— start —

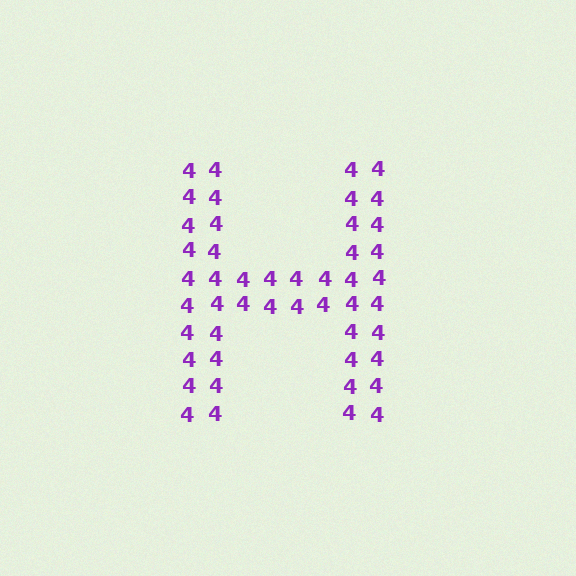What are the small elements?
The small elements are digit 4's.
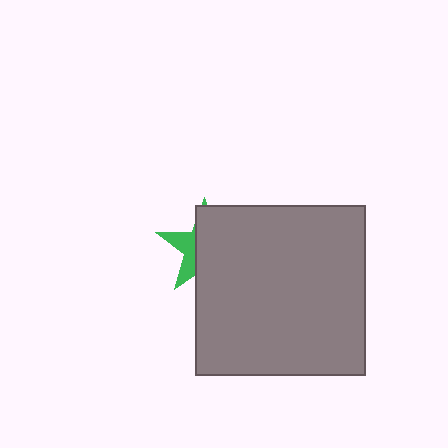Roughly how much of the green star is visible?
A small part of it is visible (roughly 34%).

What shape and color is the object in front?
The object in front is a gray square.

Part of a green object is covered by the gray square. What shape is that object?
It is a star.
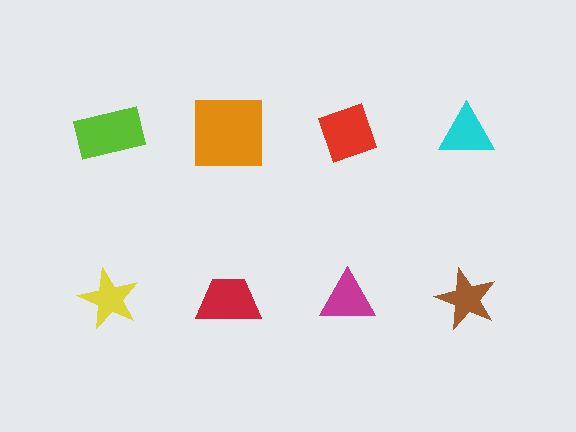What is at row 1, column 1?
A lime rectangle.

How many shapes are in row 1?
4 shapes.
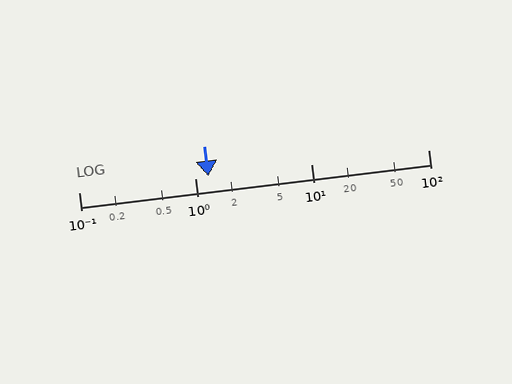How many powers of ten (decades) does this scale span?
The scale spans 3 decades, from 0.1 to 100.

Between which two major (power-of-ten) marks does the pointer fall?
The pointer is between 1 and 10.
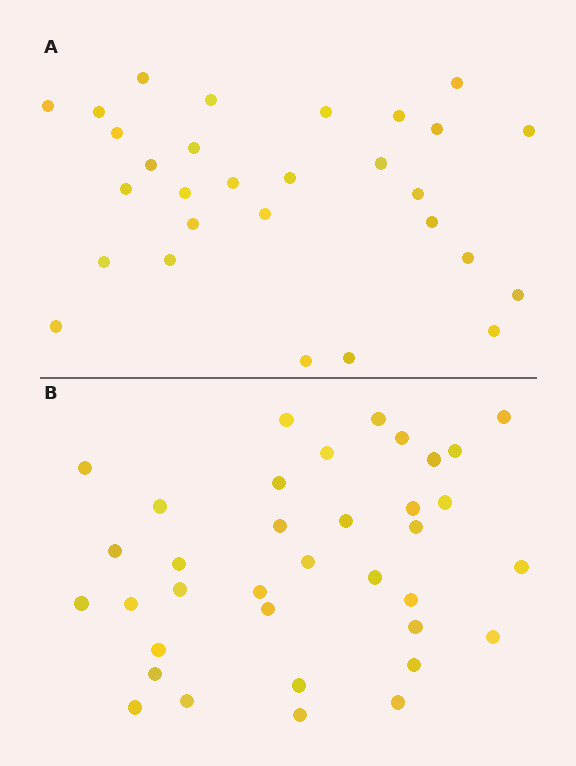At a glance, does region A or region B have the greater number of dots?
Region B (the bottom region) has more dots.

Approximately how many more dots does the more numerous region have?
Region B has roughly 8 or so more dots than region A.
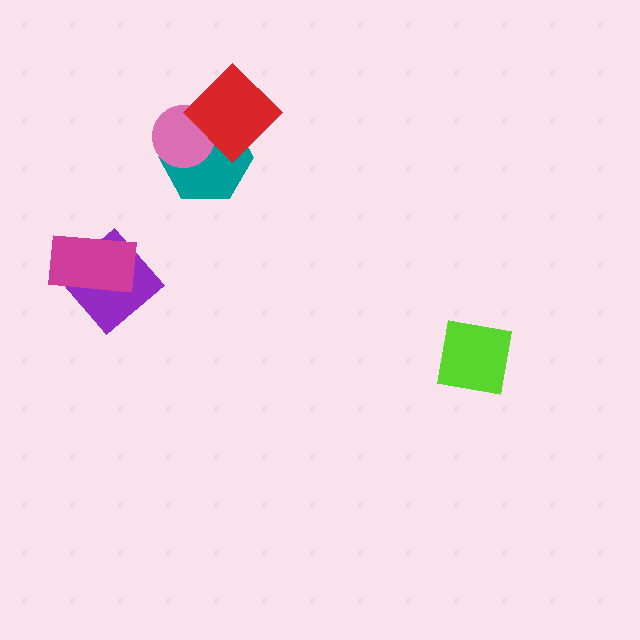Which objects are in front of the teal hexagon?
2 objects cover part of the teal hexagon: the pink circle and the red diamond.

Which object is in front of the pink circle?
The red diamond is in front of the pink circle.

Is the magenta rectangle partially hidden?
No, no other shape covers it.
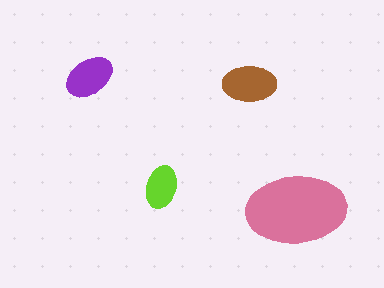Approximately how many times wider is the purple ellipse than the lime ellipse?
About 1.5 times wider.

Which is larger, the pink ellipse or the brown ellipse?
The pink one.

— end —
— start —

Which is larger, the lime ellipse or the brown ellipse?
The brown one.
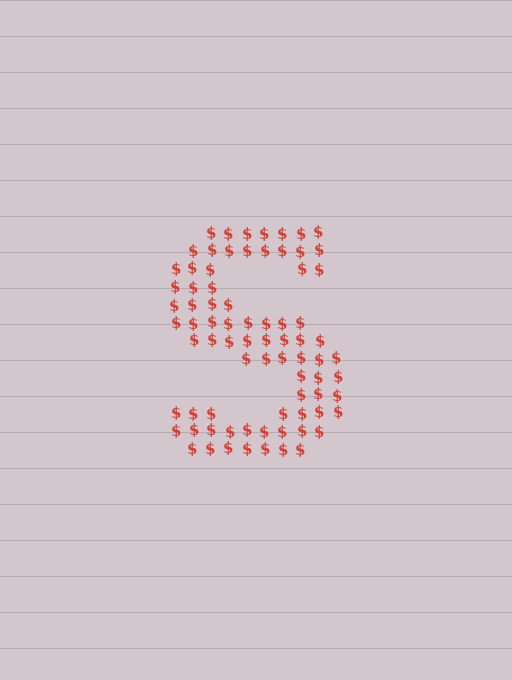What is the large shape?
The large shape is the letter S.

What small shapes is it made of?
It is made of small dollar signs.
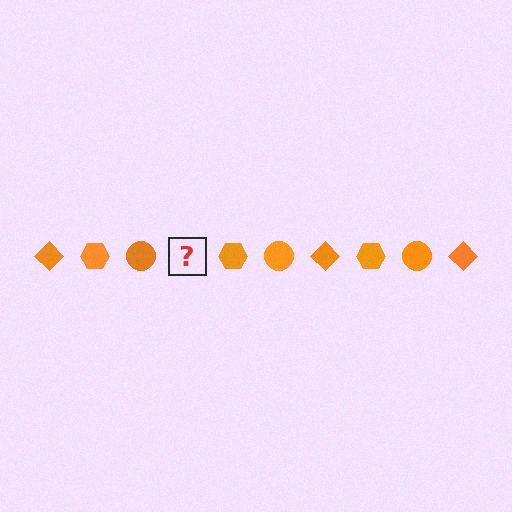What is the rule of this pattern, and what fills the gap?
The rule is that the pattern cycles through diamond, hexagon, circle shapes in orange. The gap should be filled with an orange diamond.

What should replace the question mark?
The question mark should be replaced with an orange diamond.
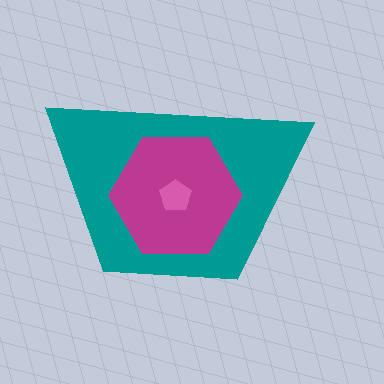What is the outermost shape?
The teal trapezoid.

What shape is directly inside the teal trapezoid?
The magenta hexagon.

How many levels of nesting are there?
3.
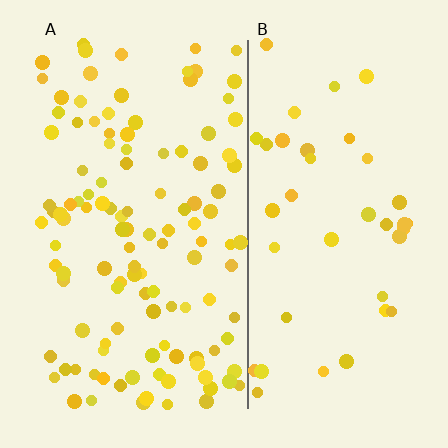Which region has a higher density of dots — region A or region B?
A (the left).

— end —
— start —

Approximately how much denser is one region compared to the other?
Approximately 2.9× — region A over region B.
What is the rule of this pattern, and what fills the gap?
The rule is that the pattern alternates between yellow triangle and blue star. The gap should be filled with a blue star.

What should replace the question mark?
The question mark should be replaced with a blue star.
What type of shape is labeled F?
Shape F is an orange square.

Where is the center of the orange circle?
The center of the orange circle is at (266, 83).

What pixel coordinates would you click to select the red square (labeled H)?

— end —

* Exercise requirements
Between the line containing "Where is the center of the orange circle?" and the line containing "What pixel coordinates" lies the part to return. Return it exactly, counting both of those lines.

* Result
Where is the center of the orange circle?
The center of the orange circle is at (266, 83).

What pixel coordinates would you click to select the red square (labeled H)?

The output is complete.